══ Provided information

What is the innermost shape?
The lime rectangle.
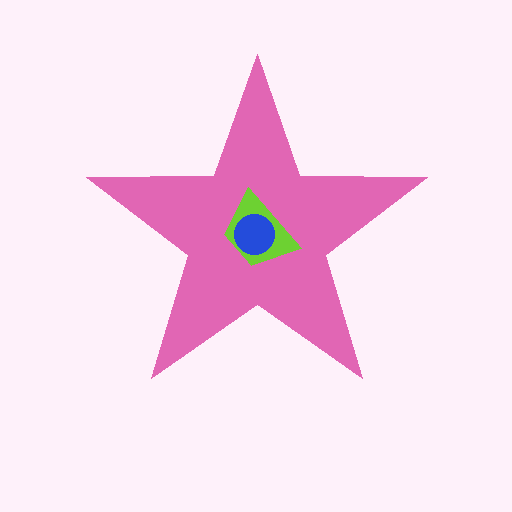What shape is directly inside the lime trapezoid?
The blue circle.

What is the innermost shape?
The blue circle.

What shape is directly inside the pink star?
The lime trapezoid.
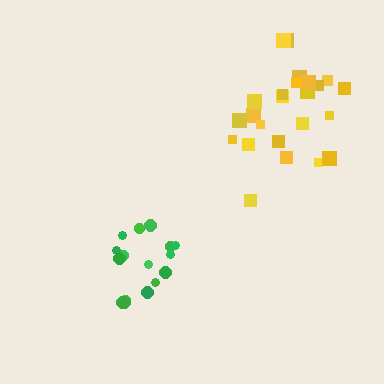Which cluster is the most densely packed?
Green.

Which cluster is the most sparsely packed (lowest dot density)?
Yellow.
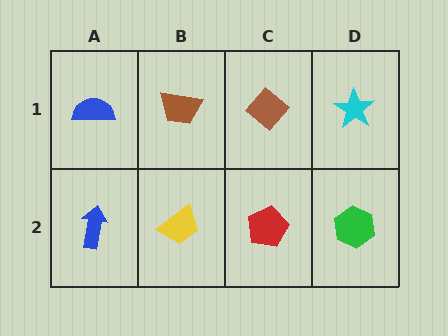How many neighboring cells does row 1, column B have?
3.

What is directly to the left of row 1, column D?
A brown diamond.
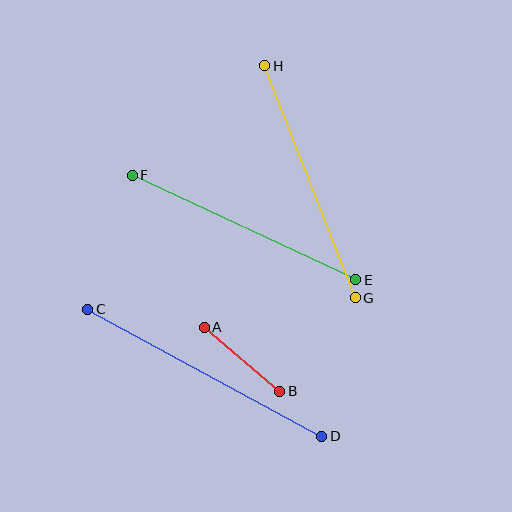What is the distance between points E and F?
The distance is approximately 247 pixels.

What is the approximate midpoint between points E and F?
The midpoint is at approximately (244, 228) pixels.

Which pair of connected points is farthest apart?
Points C and D are farthest apart.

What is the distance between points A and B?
The distance is approximately 99 pixels.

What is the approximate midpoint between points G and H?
The midpoint is at approximately (310, 182) pixels.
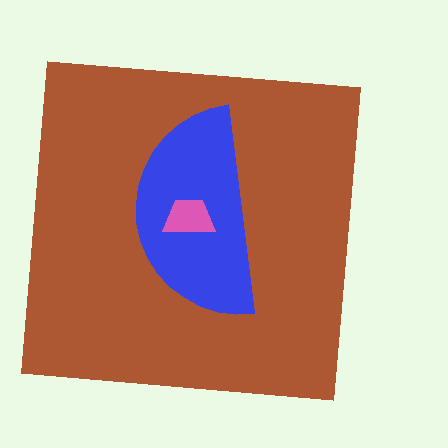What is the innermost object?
The pink trapezoid.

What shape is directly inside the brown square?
The blue semicircle.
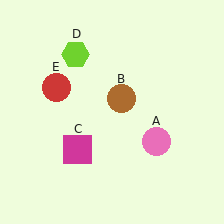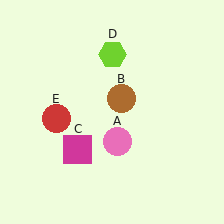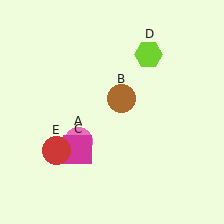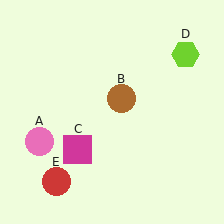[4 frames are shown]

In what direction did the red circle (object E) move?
The red circle (object E) moved down.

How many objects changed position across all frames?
3 objects changed position: pink circle (object A), lime hexagon (object D), red circle (object E).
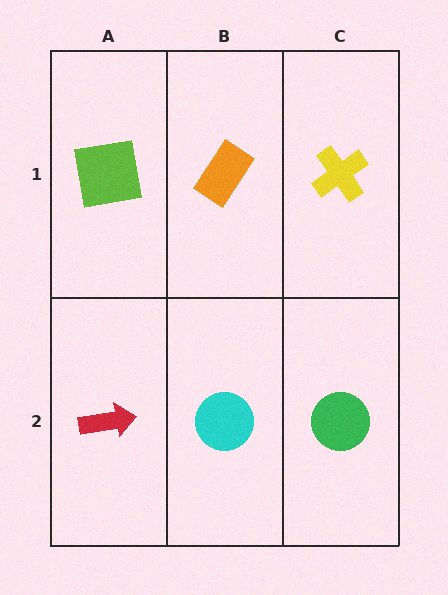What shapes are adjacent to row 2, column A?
A lime square (row 1, column A), a cyan circle (row 2, column B).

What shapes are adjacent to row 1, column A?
A red arrow (row 2, column A), an orange rectangle (row 1, column B).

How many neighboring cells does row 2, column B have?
3.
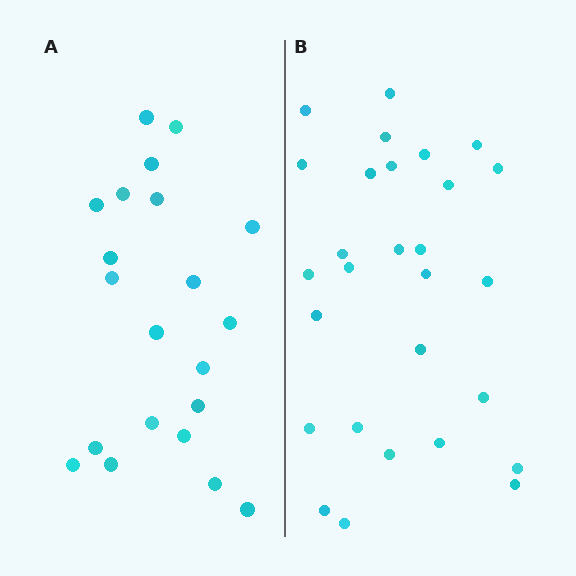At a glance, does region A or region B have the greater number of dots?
Region B (the right region) has more dots.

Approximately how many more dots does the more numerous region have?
Region B has roughly 8 or so more dots than region A.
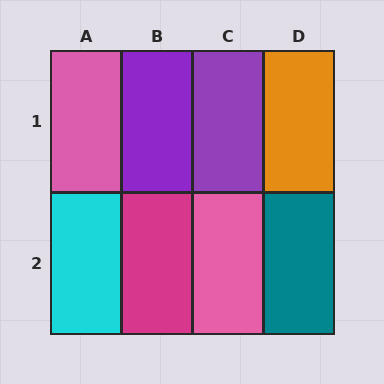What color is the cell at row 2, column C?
Pink.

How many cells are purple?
2 cells are purple.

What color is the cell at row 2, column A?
Cyan.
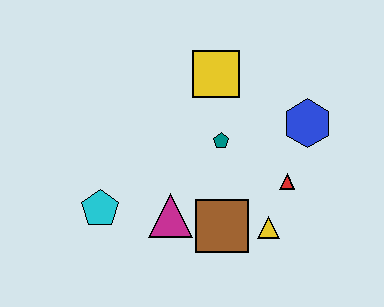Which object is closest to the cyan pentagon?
The magenta triangle is closest to the cyan pentagon.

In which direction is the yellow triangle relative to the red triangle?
The yellow triangle is below the red triangle.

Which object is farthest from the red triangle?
The cyan pentagon is farthest from the red triangle.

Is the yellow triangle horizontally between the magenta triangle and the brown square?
No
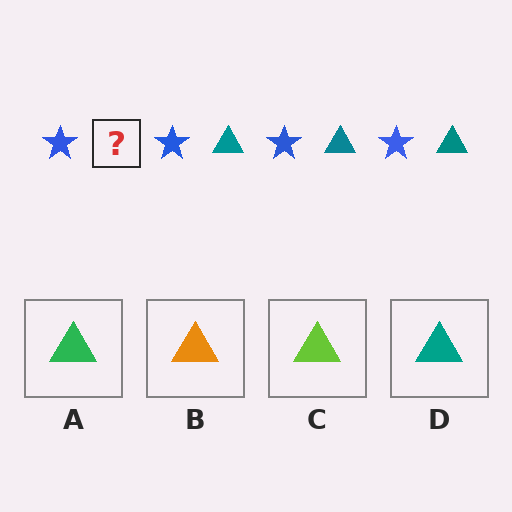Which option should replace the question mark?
Option D.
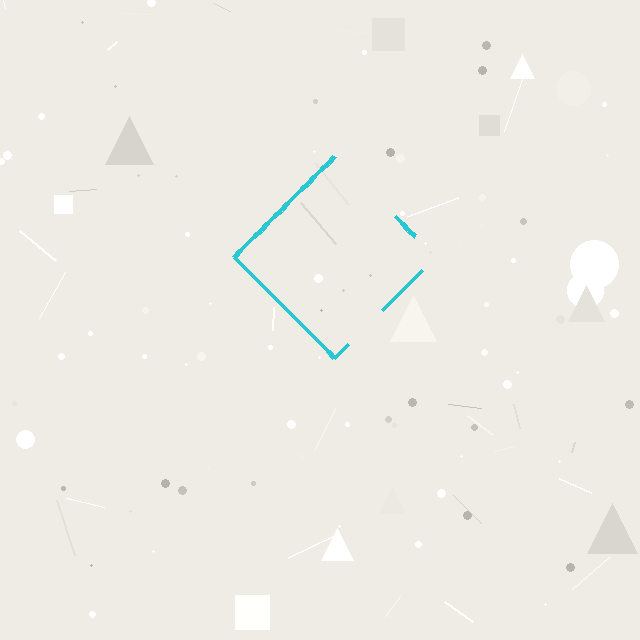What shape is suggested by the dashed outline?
The dashed outline suggests a diamond.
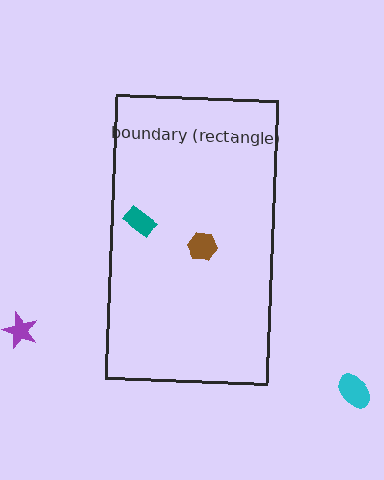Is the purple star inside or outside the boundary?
Outside.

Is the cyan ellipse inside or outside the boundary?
Outside.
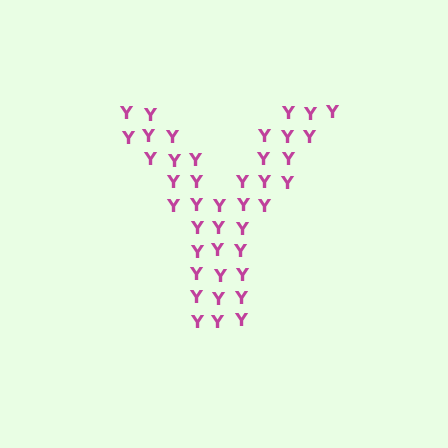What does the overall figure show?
The overall figure shows the letter Y.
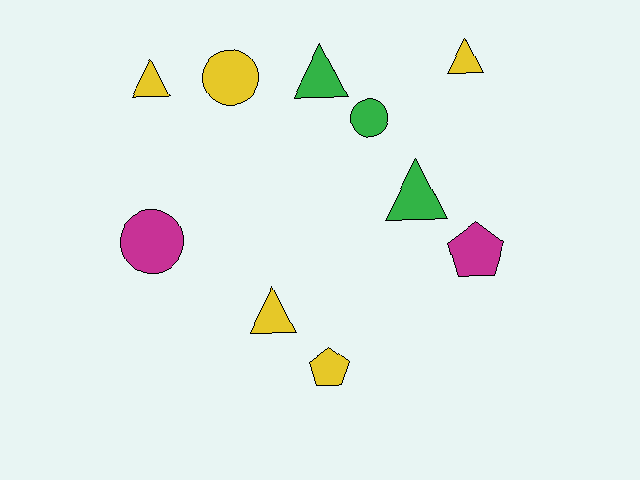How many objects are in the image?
There are 10 objects.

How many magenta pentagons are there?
There is 1 magenta pentagon.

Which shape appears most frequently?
Triangle, with 5 objects.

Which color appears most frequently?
Yellow, with 5 objects.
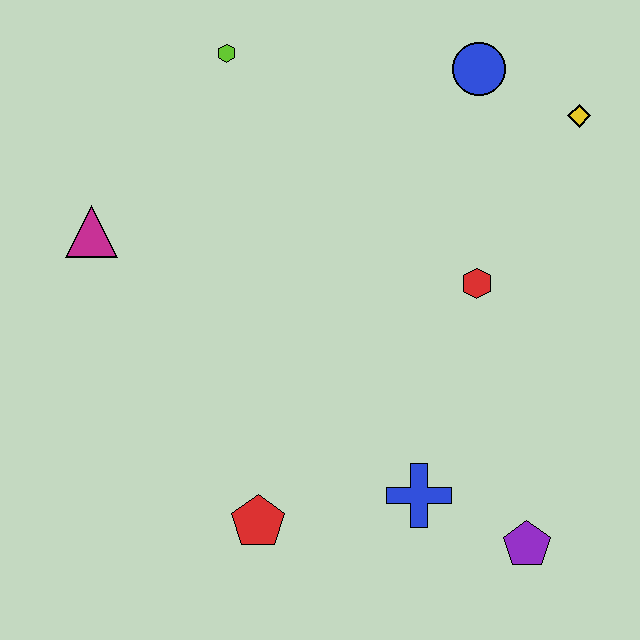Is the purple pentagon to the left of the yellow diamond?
Yes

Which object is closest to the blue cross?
The purple pentagon is closest to the blue cross.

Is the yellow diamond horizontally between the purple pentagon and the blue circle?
No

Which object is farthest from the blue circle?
The red pentagon is farthest from the blue circle.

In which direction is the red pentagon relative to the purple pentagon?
The red pentagon is to the left of the purple pentagon.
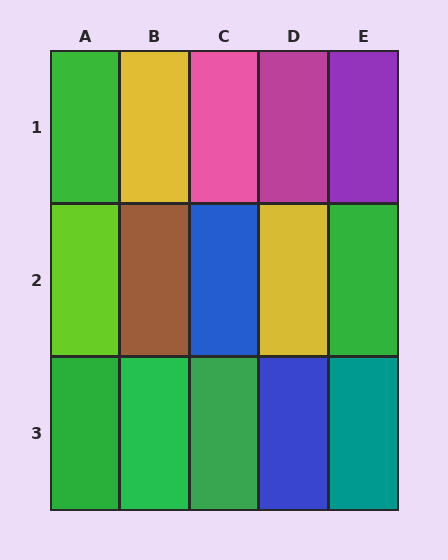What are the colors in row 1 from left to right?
Green, yellow, pink, magenta, purple.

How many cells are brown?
1 cell is brown.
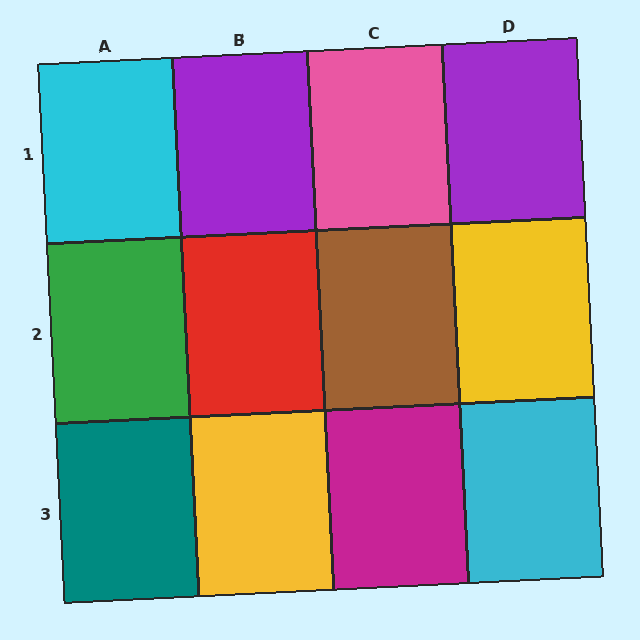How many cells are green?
1 cell is green.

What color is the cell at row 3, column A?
Teal.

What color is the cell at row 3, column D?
Cyan.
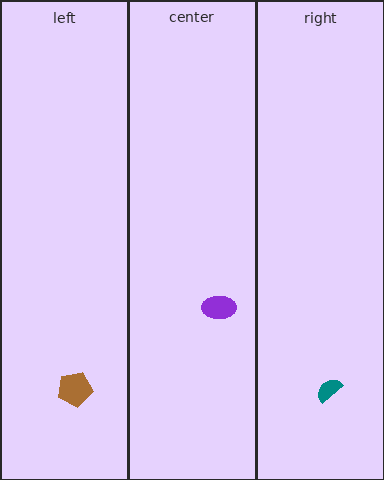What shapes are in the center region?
The purple ellipse.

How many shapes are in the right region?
1.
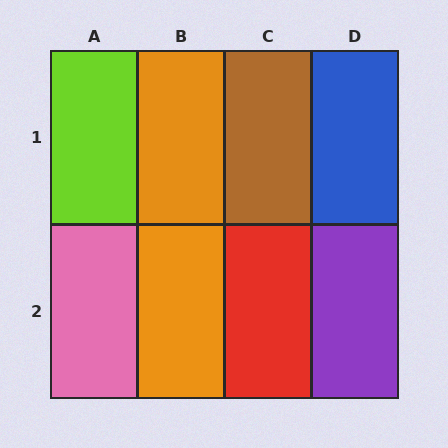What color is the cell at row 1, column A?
Lime.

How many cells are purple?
1 cell is purple.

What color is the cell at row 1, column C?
Brown.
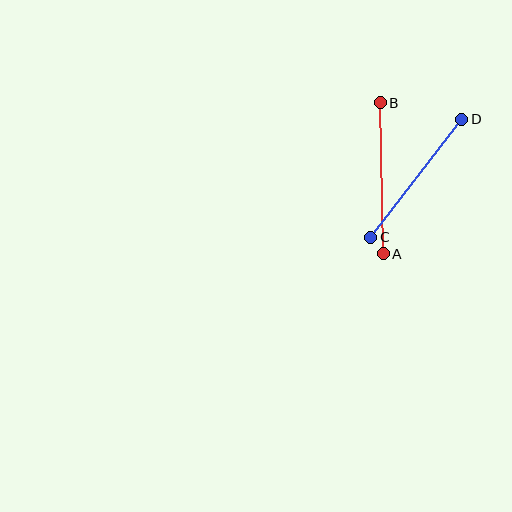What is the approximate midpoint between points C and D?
The midpoint is at approximately (416, 178) pixels.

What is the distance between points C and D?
The distance is approximately 149 pixels.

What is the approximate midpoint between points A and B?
The midpoint is at approximately (382, 178) pixels.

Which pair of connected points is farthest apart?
Points A and B are farthest apart.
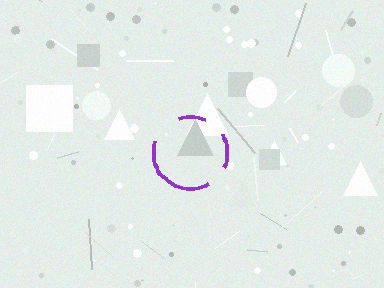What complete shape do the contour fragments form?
The contour fragments form a circle.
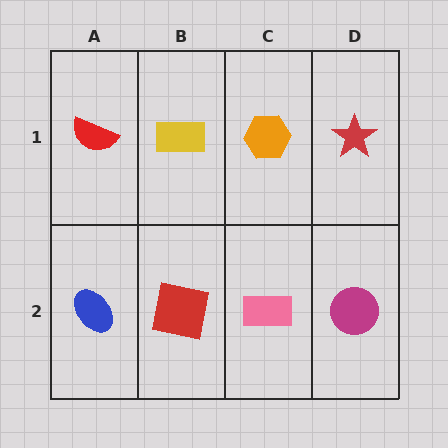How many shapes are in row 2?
4 shapes.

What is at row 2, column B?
A red square.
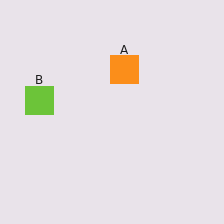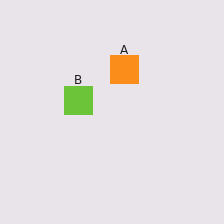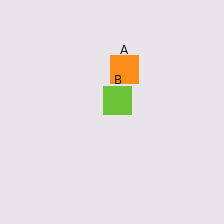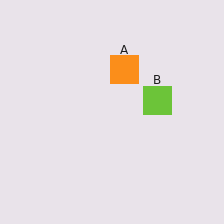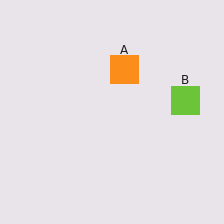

════

Write out a verbatim copy of the lines from the line that contains "What color is the cell at row 3, column D?" through the end of the entries above; pictures are not copied.

What color is the cell at row 3, column D?
Cyan.
What shapes are in the center region?
The purple ellipse.

How many shapes are in the right region?
1.
What color is the cell at row 1, column A?
Lime.

How many cells are purple?
1 cell is purple.

What color is the cell at row 1, column C?
Brown.
What is the approximate midpoint between points C and D?
The midpoint is at approximately (416, 178) pixels.

What is the distance between points C and D?
The distance is approximately 149 pixels.

What is the approximate midpoint between points A and B?
The midpoint is at approximately (382, 178) pixels.

Which pair of connected points is farthest apart?
Points A and B are farthest apart.
What complete shape do the contour fragments form?
The contour fragments form a circle.
How many shapes are in row 2?
4 shapes.

What is at row 2, column B?
A red square.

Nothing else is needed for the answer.